● RECORDS FOR THIS EXERCISE
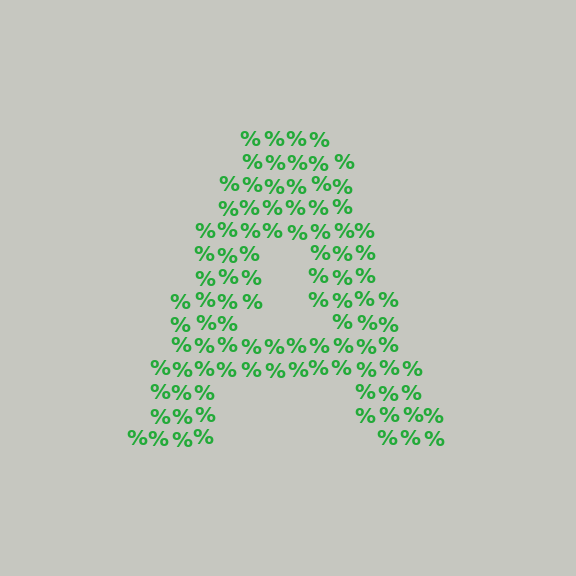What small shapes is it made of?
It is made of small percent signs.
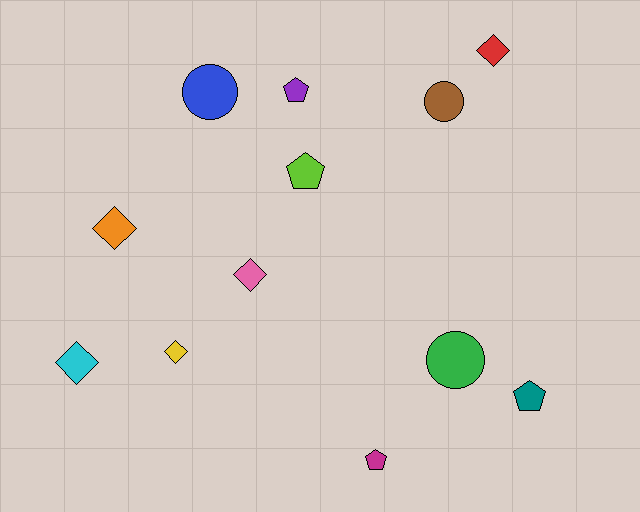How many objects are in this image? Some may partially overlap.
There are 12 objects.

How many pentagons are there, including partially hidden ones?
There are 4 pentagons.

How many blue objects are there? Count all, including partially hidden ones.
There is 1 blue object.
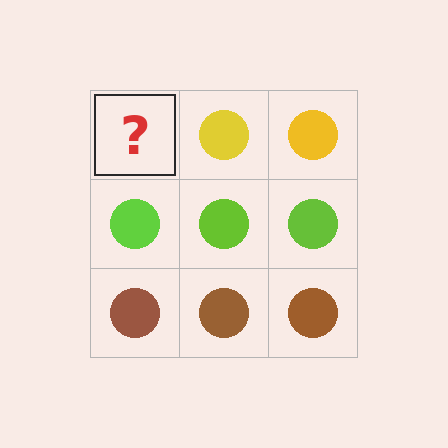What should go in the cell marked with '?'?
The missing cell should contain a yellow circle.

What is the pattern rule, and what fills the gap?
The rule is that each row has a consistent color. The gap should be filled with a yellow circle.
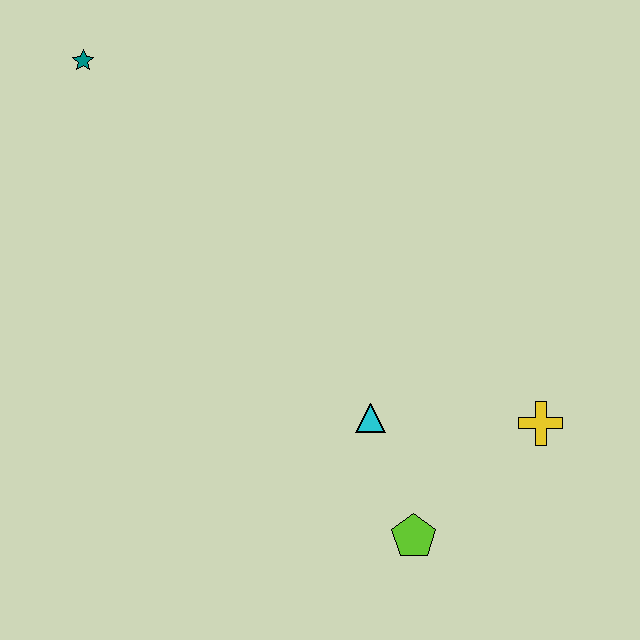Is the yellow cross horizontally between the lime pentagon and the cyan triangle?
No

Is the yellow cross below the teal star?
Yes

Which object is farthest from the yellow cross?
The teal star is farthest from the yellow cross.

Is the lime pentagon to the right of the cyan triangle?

● SHORT TASK
Return exactly the lines of the data, and only those, from the line with "Is the yellow cross below the teal star?" through the last line, inclusive.

● THE RESPONSE
Is the yellow cross below the teal star?
Yes

Which object is farthest from the yellow cross?
The teal star is farthest from the yellow cross.

Is the lime pentagon to the right of the cyan triangle?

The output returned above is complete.